| TASK OBJECTIVE |
Please keep to the lines below from the one with "What is directly above row 3, column A?" through the one with "Complete the grid: what", and restate them word for word, ends included.

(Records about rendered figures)
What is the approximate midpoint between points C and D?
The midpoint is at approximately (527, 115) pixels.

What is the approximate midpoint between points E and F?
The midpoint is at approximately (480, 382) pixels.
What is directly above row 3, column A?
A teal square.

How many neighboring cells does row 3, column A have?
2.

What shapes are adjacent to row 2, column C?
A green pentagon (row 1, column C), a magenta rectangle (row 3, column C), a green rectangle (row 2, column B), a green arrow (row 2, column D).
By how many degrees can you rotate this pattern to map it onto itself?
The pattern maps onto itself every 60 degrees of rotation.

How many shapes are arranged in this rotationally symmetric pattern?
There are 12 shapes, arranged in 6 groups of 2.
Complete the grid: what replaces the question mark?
--
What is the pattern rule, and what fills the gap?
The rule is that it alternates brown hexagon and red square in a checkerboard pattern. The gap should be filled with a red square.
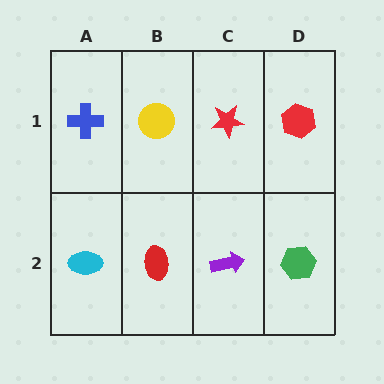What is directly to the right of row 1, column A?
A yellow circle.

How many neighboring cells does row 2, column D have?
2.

| RESPONSE TO THE EXERCISE |
What is directly above row 3, column A?
A teal square.

How many neighboring cells does row 3, column A have?
2.

What shapes are adjacent to row 2, column C?
A green pentagon (row 1, column C), a magenta rectangle (row 3, column C), a green rectangle (row 2, column B), a green arrow (row 2, column D).
By how many degrees can you rotate this pattern to map it onto itself?
The pattern maps onto itself every 60 degrees of rotation.

How many shapes are arranged in this rotationally symmetric pattern?
There are 12 shapes, arranged in 6 groups of 2.
Complete the grid: what replaces the question mark?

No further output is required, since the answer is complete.